begin DATASET EXTRACT

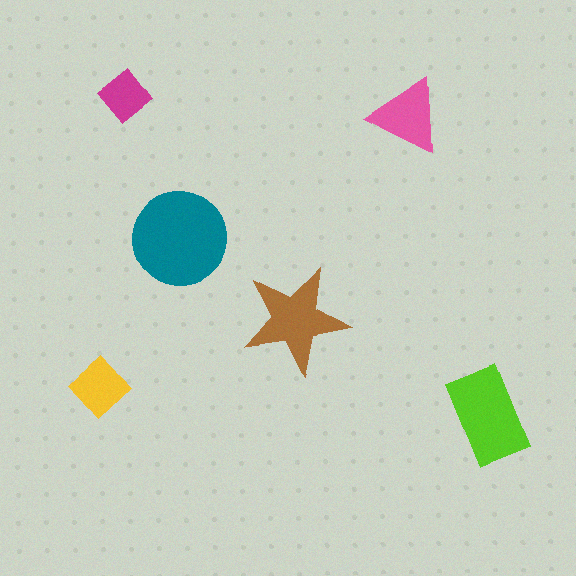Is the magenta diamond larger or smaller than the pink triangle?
Smaller.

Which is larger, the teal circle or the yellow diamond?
The teal circle.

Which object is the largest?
The teal circle.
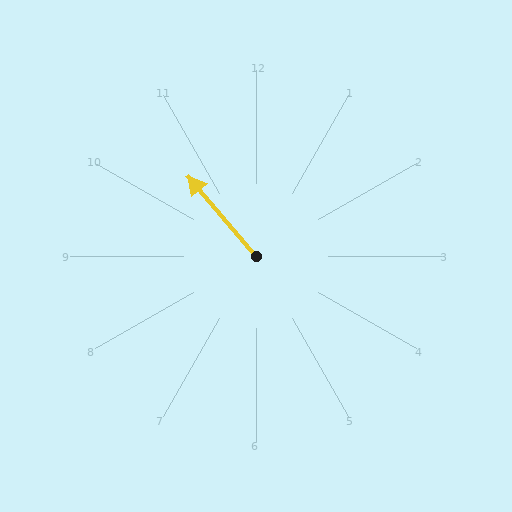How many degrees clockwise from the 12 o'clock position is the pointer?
Approximately 319 degrees.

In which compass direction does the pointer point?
Northwest.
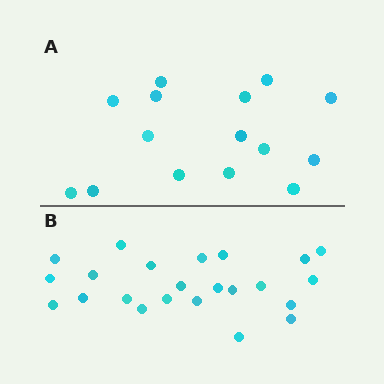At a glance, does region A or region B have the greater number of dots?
Region B (the bottom region) has more dots.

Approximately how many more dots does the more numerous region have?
Region B has roughly 8 or so more dots than region A.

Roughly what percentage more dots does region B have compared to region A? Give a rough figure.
About 55% more.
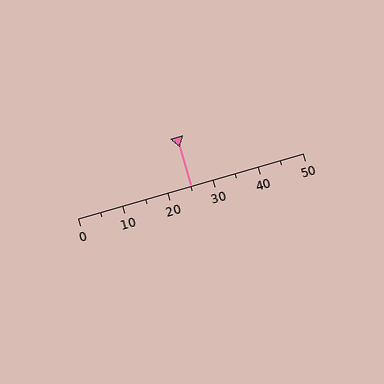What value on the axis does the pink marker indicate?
The marker indicates approximately 25.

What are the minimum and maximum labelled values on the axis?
The axis runs from 0 to 50.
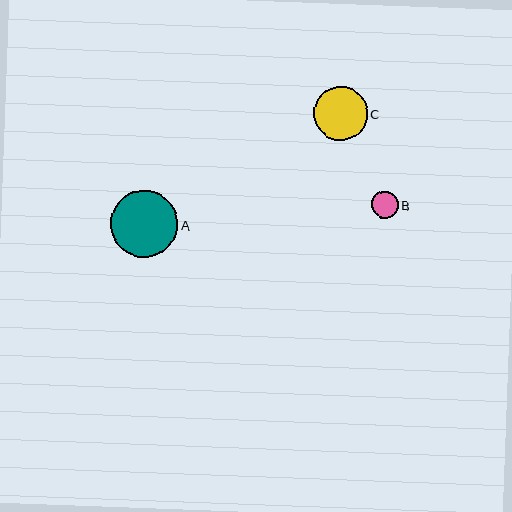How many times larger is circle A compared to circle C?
Circle A is approximately 1.2 times the size of circle C.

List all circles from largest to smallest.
From largest to smallest: A, C, B.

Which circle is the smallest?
Circle B is the smallest with a size of approximately 26 pixels.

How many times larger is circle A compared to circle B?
Circle A is approximately 2.5 times the size of circle B.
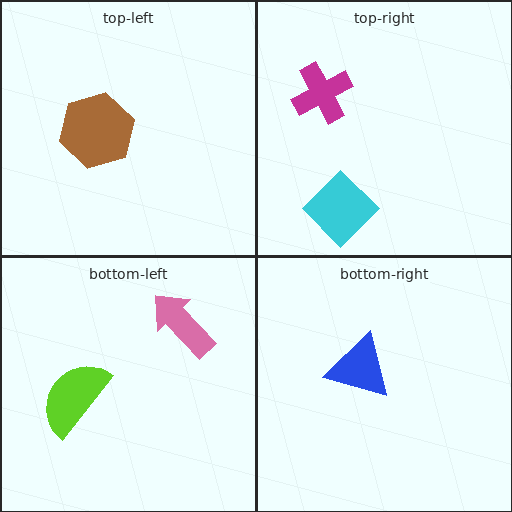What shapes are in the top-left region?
The brown hexagon.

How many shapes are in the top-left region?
1.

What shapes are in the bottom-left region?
The lime semicircle, the pink arrow.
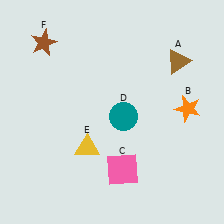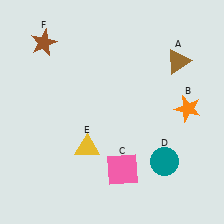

end DATASET EXTRACT

Copy all the records above exactly, but leave out the pictures.

◆ FINISHED EXERCISE:
Is the magenta diamond larger or smaller than the pink triangle?
Smaller.

Which is larger, the teal circle or the yellow diamond?
The teal circle.

Which object is the largest?
The teal circle.
How many degrees clockwise from the 12 o'clock position is the pointer?
Approximately 319 degrees.

In which compass direction does the pointer point?
Northwest.
At a glance, does region A or region B have the greater number of dots?
Region B (the bottom region) has more dots.

Approximately how many more dots does the more numerous region have?
Region B has roughly 8 or so more dots than region A.

Roughly what percentage more dots does region B have compared to region A? Give a rough figure.
About 55% more.
What value on the axis does the pink marker indicate?
The marker indicates approximately 25.

What are the minimum and maximum labelled values on the axis?
The axis runs from 0 to 50.
How many times larger is circle A compared to circle C?
Circle A is approximately 1.2 times the size of circle C.

List all circles from largest to smallest.
From largest to smallest: A, C, B.

Which circle is the smallest?
Circle B is the smallest with a size of approximately 26 pixels.

How many times larger is circle A compared to circle B?
Circle A is approximately 2.5 times the size of circle B.
What shapes are in the top-left region?
The brown hexagon.

How many shapes are in the top-left region?
1.

What shapes are in the bottom-left region?
The lime semicircle, the pink arrow.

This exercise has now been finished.